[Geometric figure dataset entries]
*****
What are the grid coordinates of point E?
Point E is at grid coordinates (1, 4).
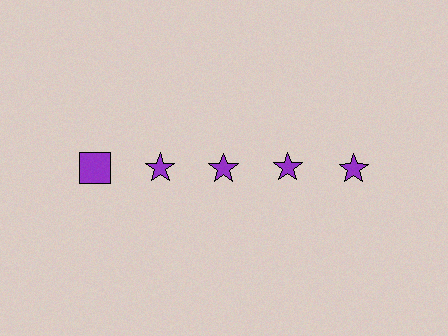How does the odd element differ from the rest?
It has a different shape: square instead of star.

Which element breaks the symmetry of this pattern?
The purple square in the top row, leftmost column breaks the symmetry. All other shapes are purple stars.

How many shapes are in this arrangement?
There are 5 shapes arranged in a grid pattern.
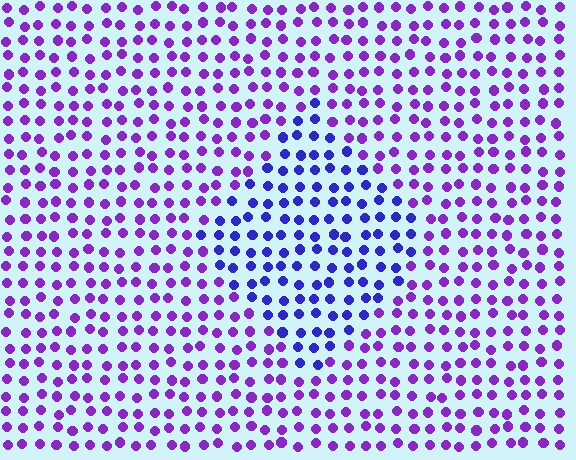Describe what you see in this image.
The image is filled with small purple elements in a uniform arrangement. A diamond-shaped region is visible where the elements are tinted to a slightly different hue, forming a subtle color boundary.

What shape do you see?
I see a diamond.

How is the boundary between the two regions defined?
The boundary is defined purely by a slight shift in hue (about 37 degrees). Spacing, size, and orientation are identical on both sides.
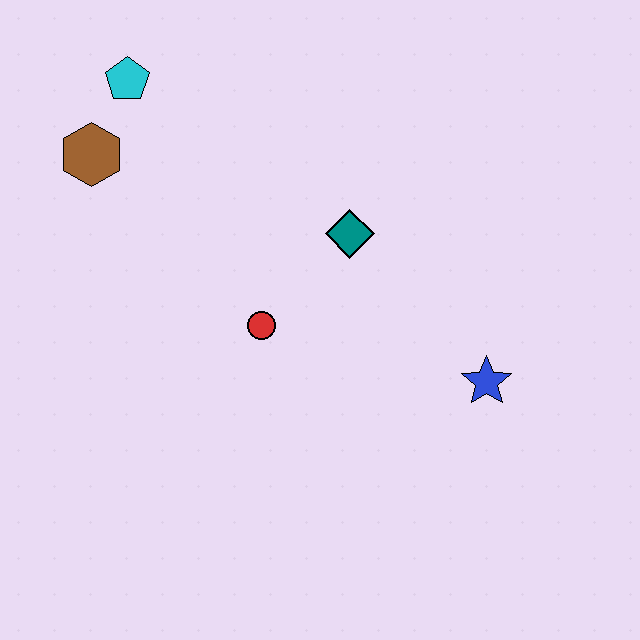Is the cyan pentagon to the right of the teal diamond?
No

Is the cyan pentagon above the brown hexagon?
Yes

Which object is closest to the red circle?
The teal diamond is closest to the red circle.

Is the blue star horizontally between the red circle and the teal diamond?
No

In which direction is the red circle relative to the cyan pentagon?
The red circle is below the cyan pentagon.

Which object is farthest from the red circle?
The cyan pentagon is farthest from the red circle.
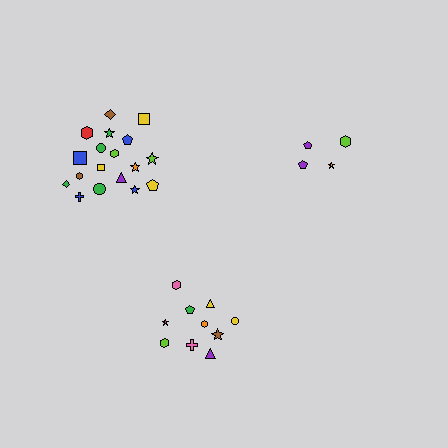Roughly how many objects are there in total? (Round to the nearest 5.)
Roughly 30 objects in total.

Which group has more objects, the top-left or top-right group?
The top-left group.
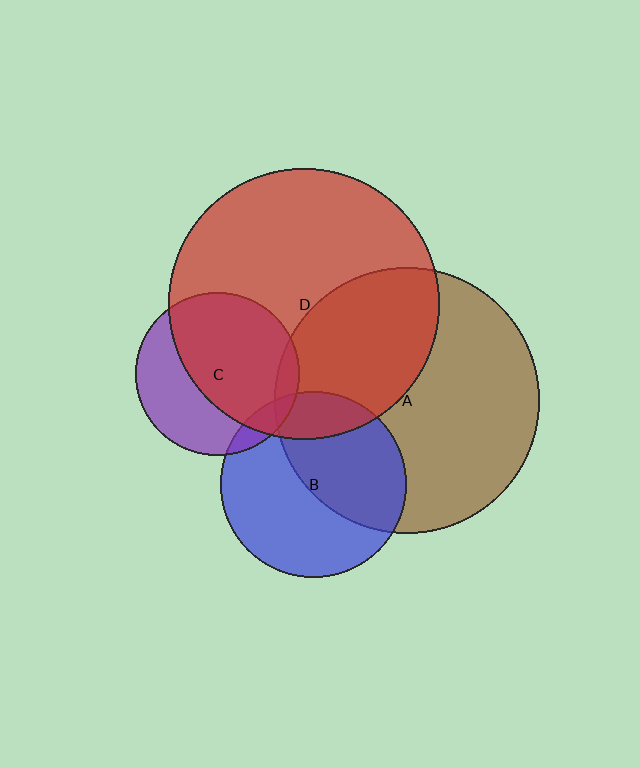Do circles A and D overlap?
Yes.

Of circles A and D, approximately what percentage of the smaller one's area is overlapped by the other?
Approximately 35%.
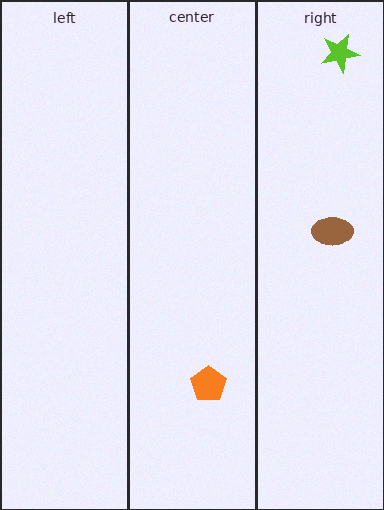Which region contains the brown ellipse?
The right region.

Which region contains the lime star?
The right region.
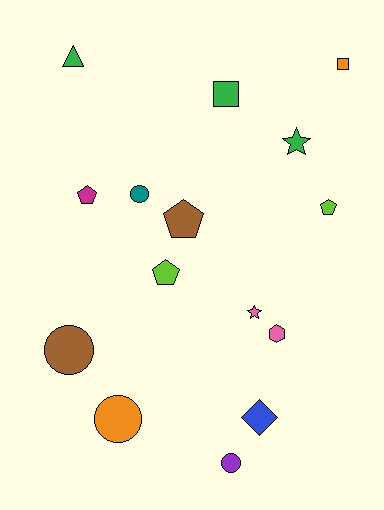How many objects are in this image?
There are 15 objects.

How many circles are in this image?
There are 4 circles.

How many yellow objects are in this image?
There are no yellow objects.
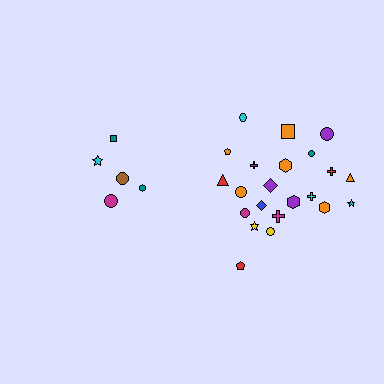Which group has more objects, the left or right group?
The right group.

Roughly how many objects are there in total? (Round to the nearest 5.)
Roughly 25 objects in total.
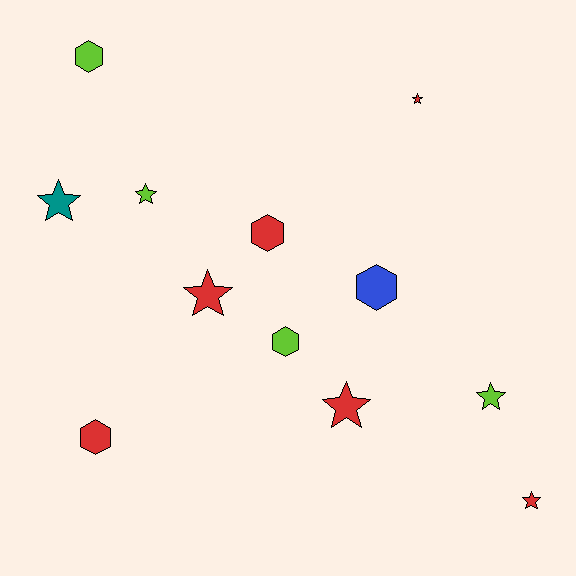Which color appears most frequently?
Red, with 6 objects.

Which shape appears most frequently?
Star, with 7 objects.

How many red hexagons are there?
There are 2 red hexagons.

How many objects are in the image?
There are 12 objects.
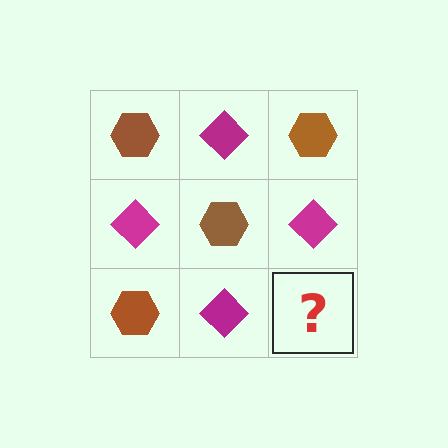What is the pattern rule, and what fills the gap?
The rule is that it alternates brown hexagon and magenta diamond in a checkerboard pattern. The gap should be filled with a brown hexagon.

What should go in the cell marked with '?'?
The missing cell should contain a brown hexagon.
*****
### Task requirements
Pictures are excluded; repeat every record exactly.

### Problem solution
What are the grid coordinates of point E?
Point E is at grid coordinates (1, 4).
How does the odd element differ from the rest?
It has a different shape: square instead of star.

Which element breaks the symmetry of this pattern?
The purple square in the top row, leftmost column breaks the symmetry. All other shapes are purple stars.

How many shapes are in this arrangement?
There are 5 shapes arranged in a grid pattern.
Describe what you see in this image.
The image is filled with small purple elements in a uniform arrangement. A diamond-shaped region is visible where the elements are tinted to a slightly different hue, forming a subtle color boundary.

What shape do you see?
I see a diamond.

How is the boundary between the two regions defined?
The boundary is defined purely by a slight shift in hue (about 37 degrees). Spacing, size, and orientation are identical on both sides.
Is the cyan pentagon to the right of the teal diamond?
No

Is the cyan pentagon above the brown hexagon?
Yes

Which object is closest to the red circle?
The teal diamond is closest to the red circle.

Is the blue star horizontally between the red circle and the teal diamond?
No

In which direction is the red circle relative to the cyan pentagon?
The red circle is below the cyan pentagon.

Which object is farthest from the red circle?
The cyan pentagon is farthest from the red circle.
Roughly how many objects are there in total? (Round to the nearest 5.)
Roughly 30 objects in total.

Which group has more objects, the top-left or top-right group?
The top-left group.
Do circles A and D overlap?
Yes.

Of circles A and D, approximately what percentage of the smaller one's area is overlapped by the other?
Approximately 35%.
Which region contains the brown ellipse?
The right region.

Which region contains the lime star?
The right region.
How many objects are in this image?
There are 15 objects.

How many circles are in this image?
There are 4 circles.

How many yellow objects are in this image?
There are no yellow objects.
Which group has more objects, the left or right group?
The right group.

Roughly how many objects are there in total? (Round to the nearest 5.)
Roughly 25 objects in total.
Which color appears most frequently?
Red, with 6 objects.

Which shape appears most frequently?
Star, with 7 objects.

How many red hexagons are there?
There are 2 red hexagons.

How many objects are in the image?
There are 12 objects.
What is the pattern rule, and what fills the gap?
The rule is that it alternates brown hexagon and magenta diamond in a checkerboard pattern. The gap should be filled with a brown hexagon.

What should go in the cell marked with '?'?
The missing cell should contain a brown hexagon.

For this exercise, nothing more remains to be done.